• _Your goal_
Reproduce from the records below, with no pictures, exactly the lines between the one containing "How many pentagons" and the one containing "[3 frames are shown]", inclusive.

• _Extracted entries_
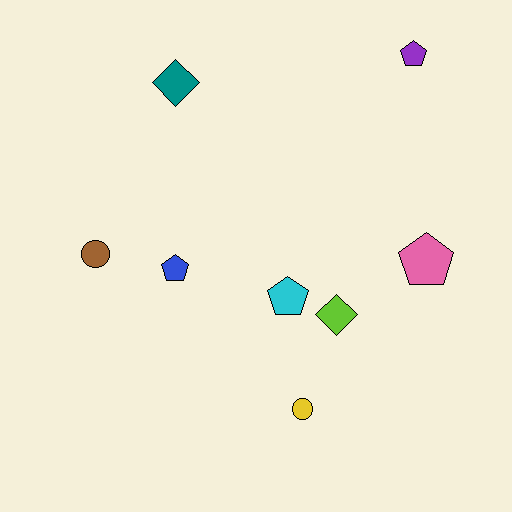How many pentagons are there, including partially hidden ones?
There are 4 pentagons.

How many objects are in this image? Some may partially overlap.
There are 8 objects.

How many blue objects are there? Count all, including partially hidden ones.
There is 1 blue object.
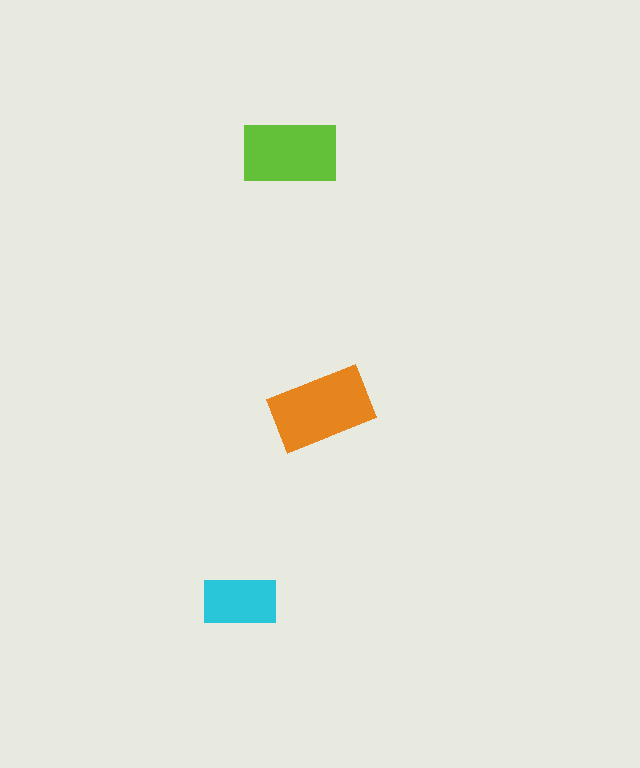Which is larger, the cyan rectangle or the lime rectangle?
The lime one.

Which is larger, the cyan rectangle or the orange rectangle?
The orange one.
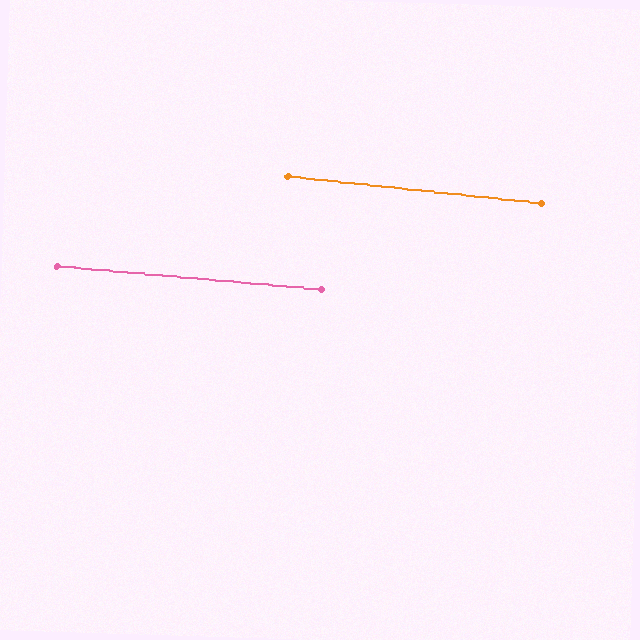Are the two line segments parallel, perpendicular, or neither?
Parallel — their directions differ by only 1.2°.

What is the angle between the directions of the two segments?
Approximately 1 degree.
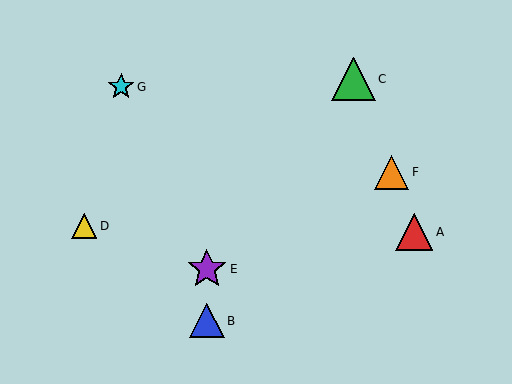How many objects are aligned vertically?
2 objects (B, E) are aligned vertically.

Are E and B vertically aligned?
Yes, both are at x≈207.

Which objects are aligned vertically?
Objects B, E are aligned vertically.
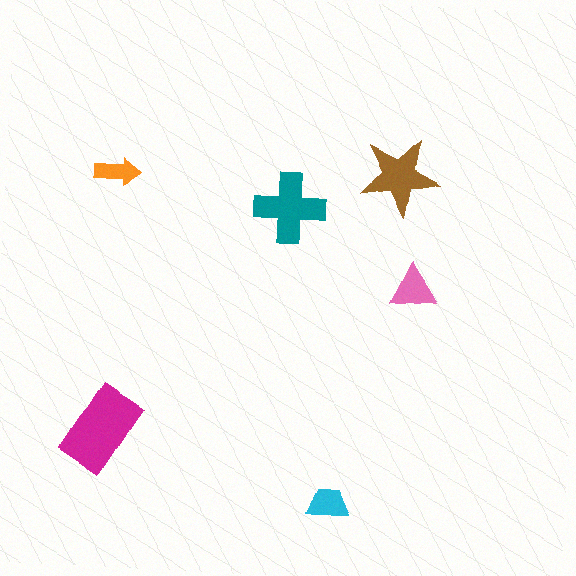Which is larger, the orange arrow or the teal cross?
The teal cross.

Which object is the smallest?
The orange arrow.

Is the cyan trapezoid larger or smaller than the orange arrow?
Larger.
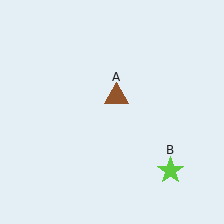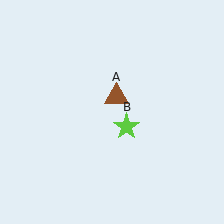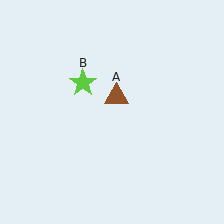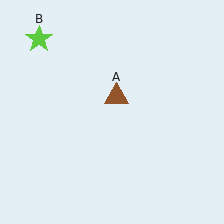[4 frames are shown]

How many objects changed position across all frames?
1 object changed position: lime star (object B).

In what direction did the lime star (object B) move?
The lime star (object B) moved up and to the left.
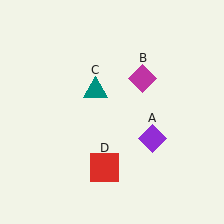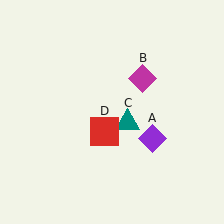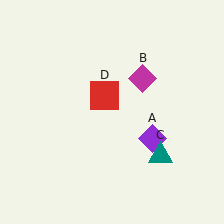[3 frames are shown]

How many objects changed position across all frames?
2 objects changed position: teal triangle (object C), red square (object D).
...
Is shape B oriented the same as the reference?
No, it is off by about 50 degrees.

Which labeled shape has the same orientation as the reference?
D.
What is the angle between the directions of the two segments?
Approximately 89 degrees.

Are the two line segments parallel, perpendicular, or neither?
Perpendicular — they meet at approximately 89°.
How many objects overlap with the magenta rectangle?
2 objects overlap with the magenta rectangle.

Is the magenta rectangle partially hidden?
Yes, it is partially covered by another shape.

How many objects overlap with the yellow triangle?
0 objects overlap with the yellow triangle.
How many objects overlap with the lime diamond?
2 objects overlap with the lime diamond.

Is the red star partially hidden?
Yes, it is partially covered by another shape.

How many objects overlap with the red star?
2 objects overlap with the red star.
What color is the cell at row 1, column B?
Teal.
--
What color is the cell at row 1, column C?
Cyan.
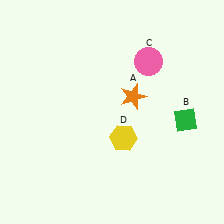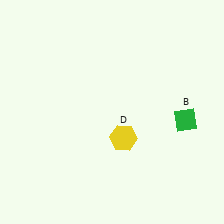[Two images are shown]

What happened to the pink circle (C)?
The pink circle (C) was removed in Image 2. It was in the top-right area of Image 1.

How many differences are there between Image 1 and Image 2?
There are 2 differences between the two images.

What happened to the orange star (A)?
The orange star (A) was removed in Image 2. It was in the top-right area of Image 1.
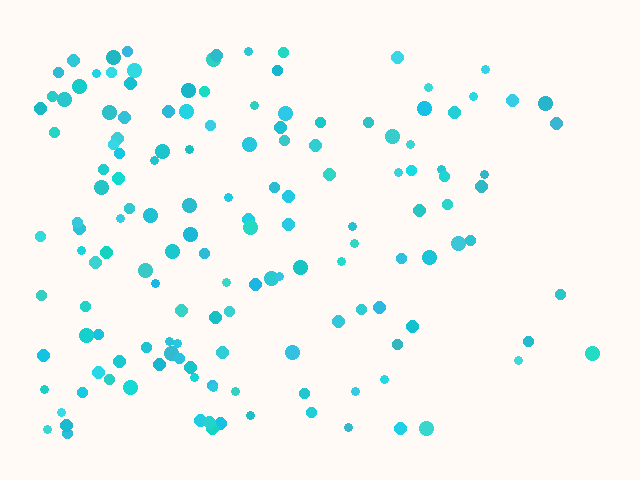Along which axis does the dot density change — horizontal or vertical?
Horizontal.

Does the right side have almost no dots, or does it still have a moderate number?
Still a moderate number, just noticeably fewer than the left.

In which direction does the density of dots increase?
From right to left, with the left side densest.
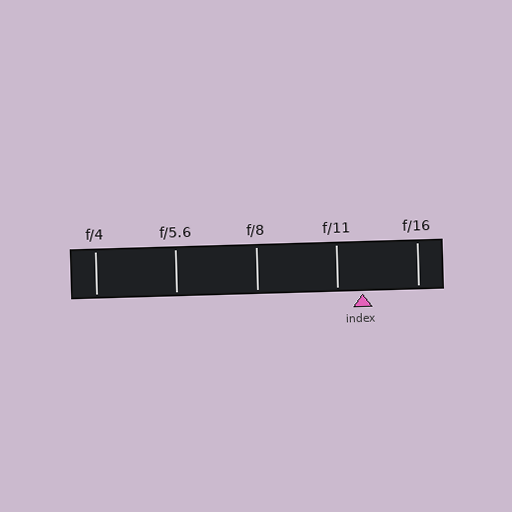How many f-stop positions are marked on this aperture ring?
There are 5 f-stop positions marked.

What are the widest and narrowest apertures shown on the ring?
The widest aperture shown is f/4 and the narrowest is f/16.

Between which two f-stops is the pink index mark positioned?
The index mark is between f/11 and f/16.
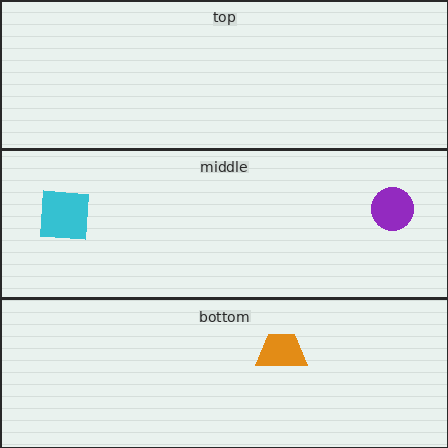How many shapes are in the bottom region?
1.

• _Complete answer_
How many pentagons are there, including partially hidden ones?
There are 4 pentagons.

How many objects are in this image? Some may partially overlap.
There are 8 objects.

How many blue objects are there? Count all, including partially hidden ones.
There is 1 blue object.
Which is larger, the cyan rectangle or the lime rectangle?
The lime one.

Which is larger, the cyan rectangle or the orange rectangle?
The orange one.
Are the two line segments parallel, perpendicular, or neither?
Parallel — their directions differ by only 1.2°.

What is the angle between the directions of the two segments?
Approximately 1 degree.
How many objects are aligned vertically?
2 objects (B, E) are aligned vertically.

Are E and B vertically aligned?
Yes, both are at x≈207.

Which objects are aligned vertically?
Objects B, E are aligned vertically.
Which is larger, the orange arrow or the teal cross?
The teal cross.

Which object is the smallest?
The orange arrow.

Is the cyan trapezoid larger or smaller than the orange arrow?
Larger.
[4 frames are shown]

How many objects changed position across all frames?
1 object changed position: lime star (object B).

In what direction did the lime star (object B) move?
The lime star (object B) moved up and to the left.
[3 frames are shown]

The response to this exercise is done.